THE PROBLEM - Reproduce the lines of the material exactly, excluding every image.

[Geometric shape question records]
-.-.-
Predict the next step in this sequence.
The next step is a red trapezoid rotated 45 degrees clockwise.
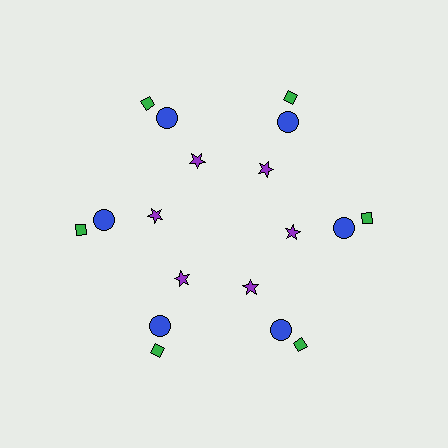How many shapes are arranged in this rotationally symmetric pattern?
There are 18 shapes, arranged in 6 groups of 3.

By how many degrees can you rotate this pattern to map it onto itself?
-.-.-
SOLUTION -
Predict the next step in this sequence.
The next step is a red trapezoid rotated 45 degrees clockwise.
How many shapes are arranged in this rotationally symmetric pattern?
There are 18 shapes, arranged in 6 groups of 3.

By how many degrees can you rotate this pattern to map it onto itself?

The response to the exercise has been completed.